* _Task instructions_
Everything from the line containing "What is the angle between the directions" down to the line containing "Are the two" is to be returned exactly; include both boundary lines and leave out all others.
### Source records
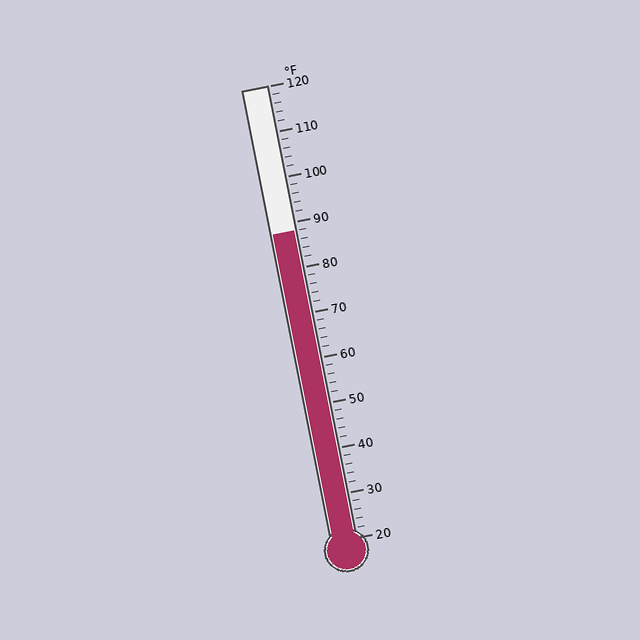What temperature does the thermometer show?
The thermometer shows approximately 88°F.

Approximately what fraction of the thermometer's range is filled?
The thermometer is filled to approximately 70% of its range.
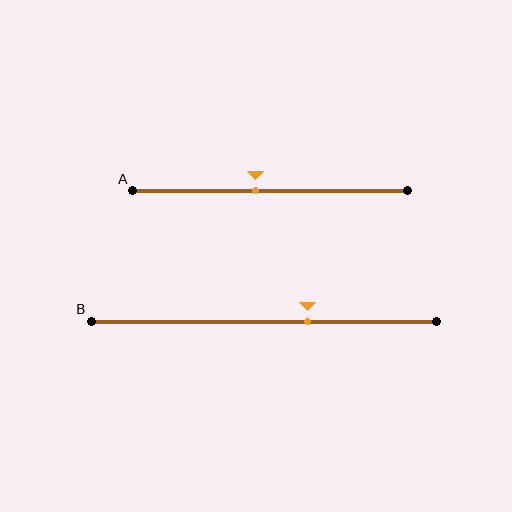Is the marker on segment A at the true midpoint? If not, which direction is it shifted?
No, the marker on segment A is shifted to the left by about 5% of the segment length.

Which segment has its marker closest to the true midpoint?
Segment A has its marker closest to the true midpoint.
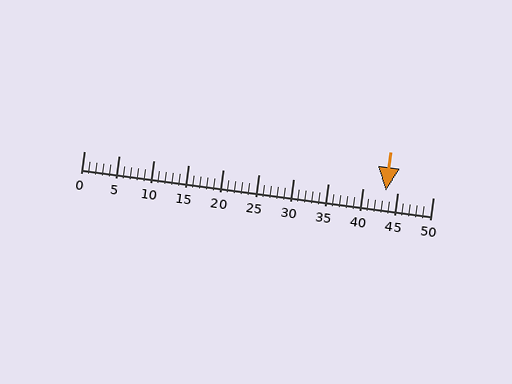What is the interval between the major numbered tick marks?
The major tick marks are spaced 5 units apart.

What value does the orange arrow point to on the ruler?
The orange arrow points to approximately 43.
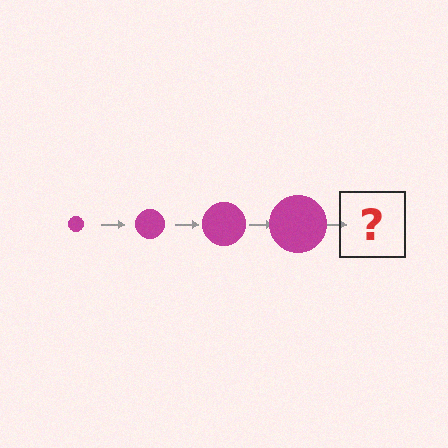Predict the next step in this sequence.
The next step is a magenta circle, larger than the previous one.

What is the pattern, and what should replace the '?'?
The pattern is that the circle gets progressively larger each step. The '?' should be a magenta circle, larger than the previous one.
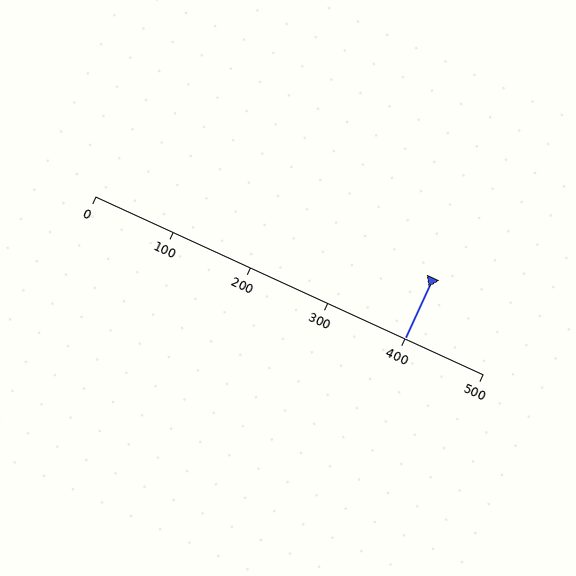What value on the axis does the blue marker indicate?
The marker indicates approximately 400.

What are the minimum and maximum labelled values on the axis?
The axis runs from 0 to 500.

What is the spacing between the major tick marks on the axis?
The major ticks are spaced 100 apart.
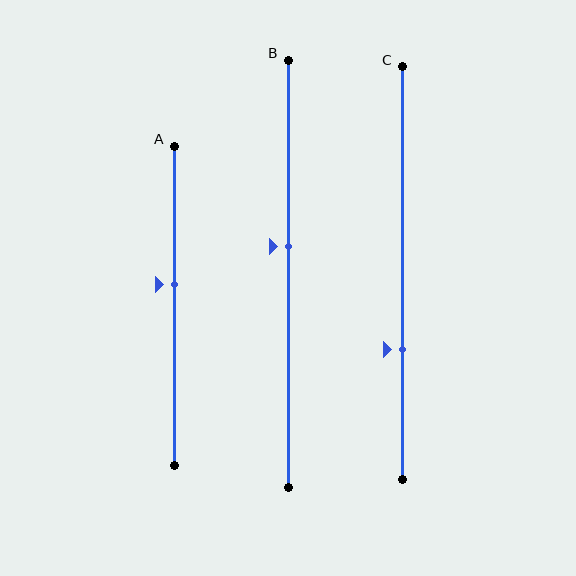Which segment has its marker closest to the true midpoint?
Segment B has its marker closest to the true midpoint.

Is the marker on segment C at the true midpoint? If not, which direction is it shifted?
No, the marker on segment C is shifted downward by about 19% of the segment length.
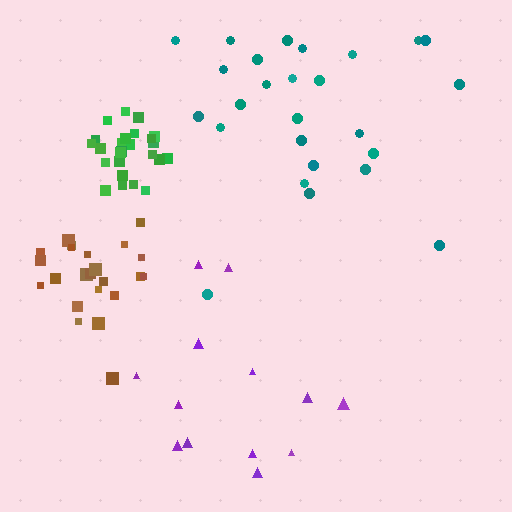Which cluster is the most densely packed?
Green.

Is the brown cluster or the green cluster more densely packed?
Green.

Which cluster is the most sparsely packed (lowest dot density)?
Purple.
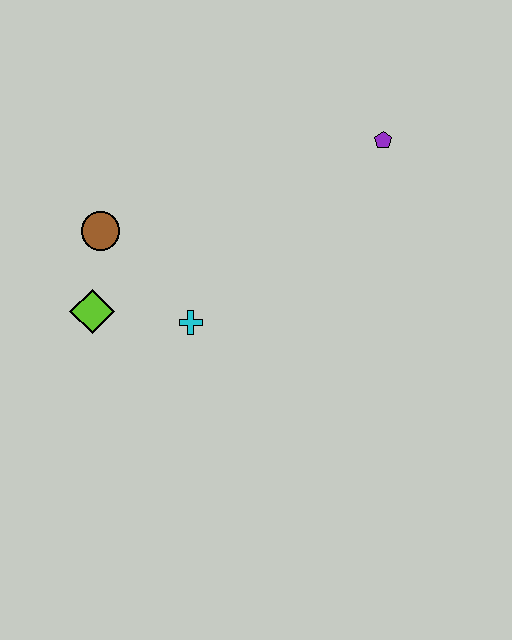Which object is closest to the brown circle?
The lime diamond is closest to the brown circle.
######
### Source records
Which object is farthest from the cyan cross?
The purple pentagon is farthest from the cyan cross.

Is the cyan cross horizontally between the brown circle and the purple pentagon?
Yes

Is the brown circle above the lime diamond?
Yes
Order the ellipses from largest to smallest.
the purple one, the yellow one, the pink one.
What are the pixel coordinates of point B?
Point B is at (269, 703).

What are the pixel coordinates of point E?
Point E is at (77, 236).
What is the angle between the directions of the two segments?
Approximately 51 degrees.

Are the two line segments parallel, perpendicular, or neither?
######
### Source records
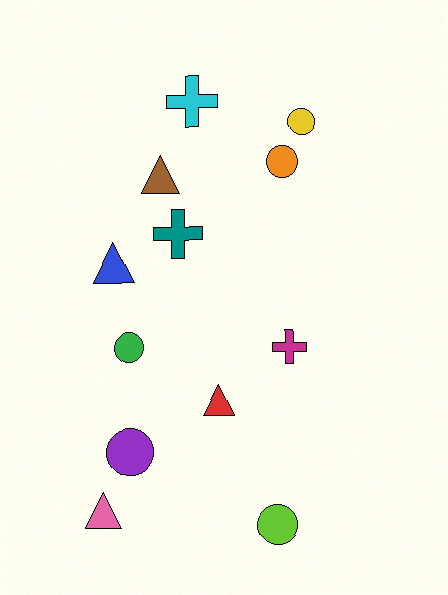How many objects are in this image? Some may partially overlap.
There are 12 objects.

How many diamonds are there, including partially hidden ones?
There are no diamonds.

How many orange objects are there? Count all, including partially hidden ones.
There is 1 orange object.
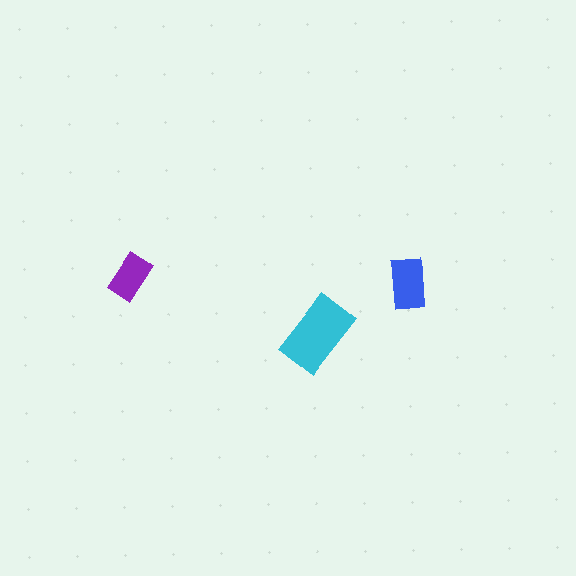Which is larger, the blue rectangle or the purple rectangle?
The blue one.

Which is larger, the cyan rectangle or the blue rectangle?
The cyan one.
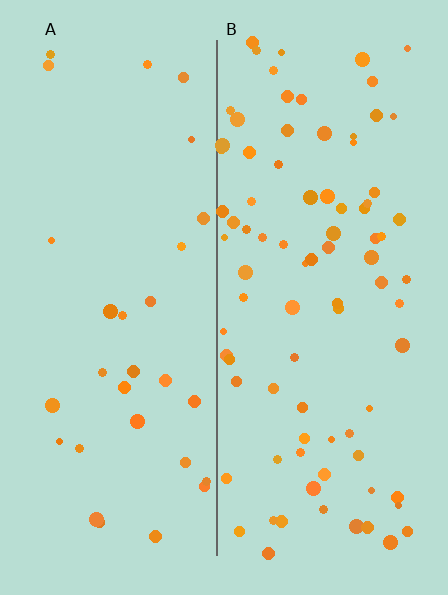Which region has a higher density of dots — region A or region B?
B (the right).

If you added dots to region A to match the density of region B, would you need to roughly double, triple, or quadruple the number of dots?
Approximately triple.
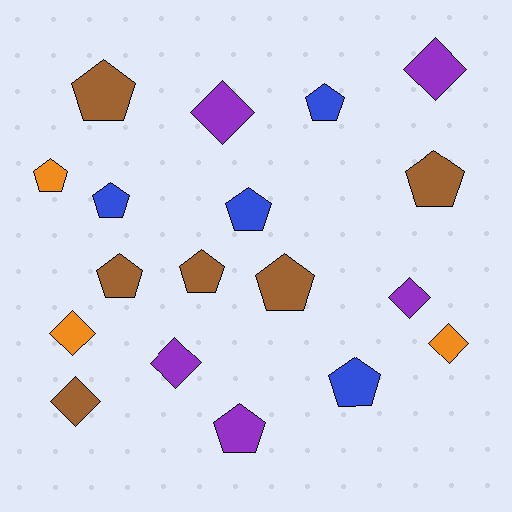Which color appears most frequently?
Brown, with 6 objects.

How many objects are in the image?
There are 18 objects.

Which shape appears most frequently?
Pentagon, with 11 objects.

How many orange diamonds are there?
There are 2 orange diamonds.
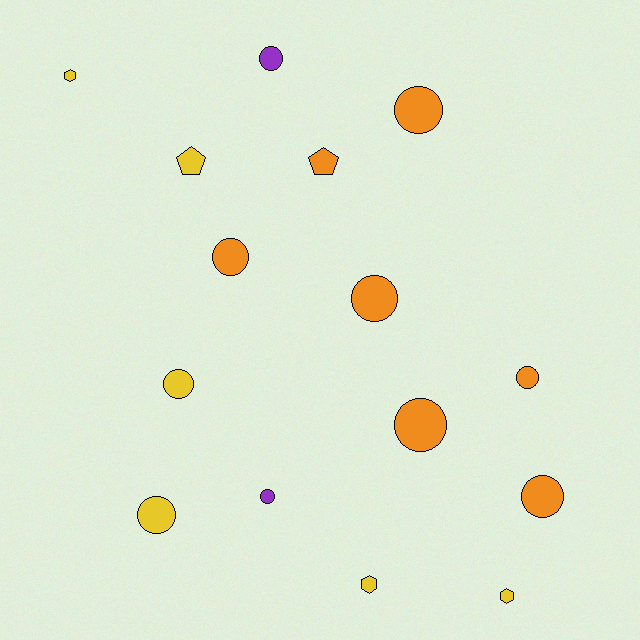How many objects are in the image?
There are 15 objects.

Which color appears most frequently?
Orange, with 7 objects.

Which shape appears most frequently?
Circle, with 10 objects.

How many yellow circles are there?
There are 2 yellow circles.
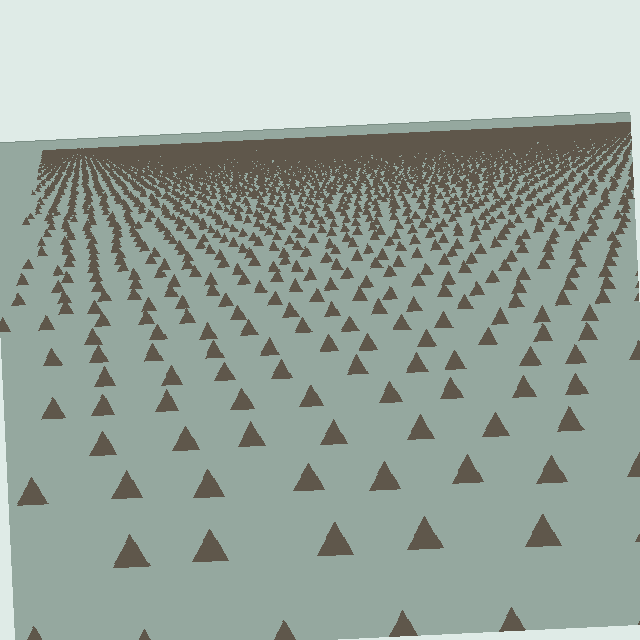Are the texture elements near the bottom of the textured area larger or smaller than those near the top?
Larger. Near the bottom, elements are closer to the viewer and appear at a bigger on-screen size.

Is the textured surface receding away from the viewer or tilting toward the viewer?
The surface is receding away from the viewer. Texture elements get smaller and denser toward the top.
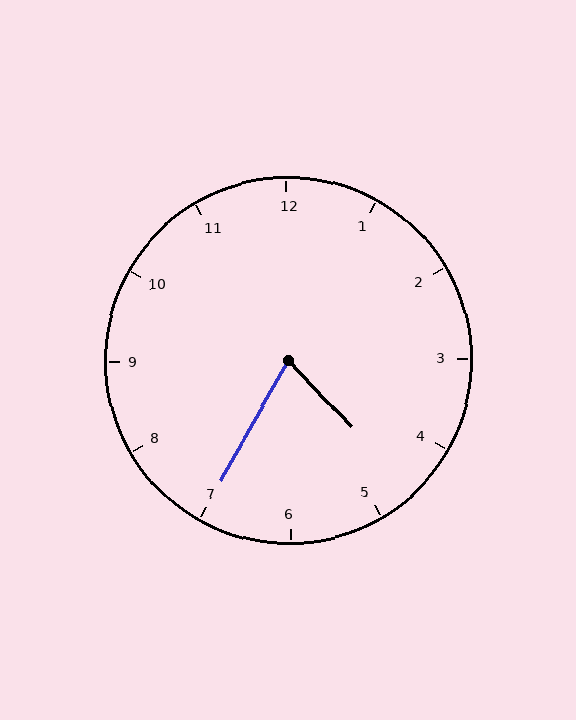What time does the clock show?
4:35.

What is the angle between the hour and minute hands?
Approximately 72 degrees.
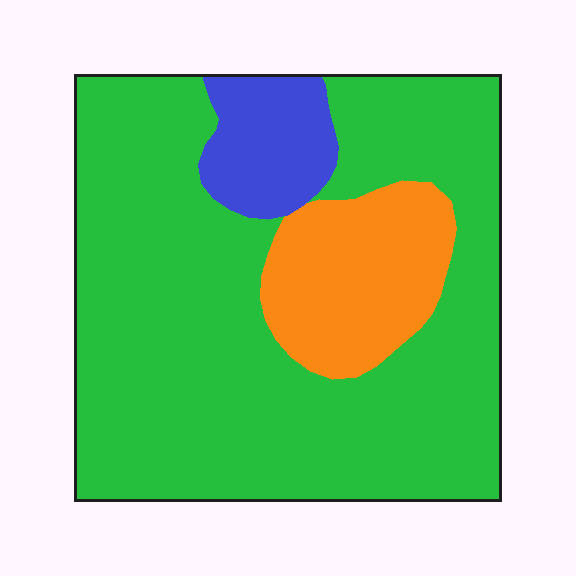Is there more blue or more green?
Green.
######
* _Exercise result_
What is the angle between the directions of the two segments?
Approximately 51 degrees.

Are the two line segments parallel, perpendicular, or neither?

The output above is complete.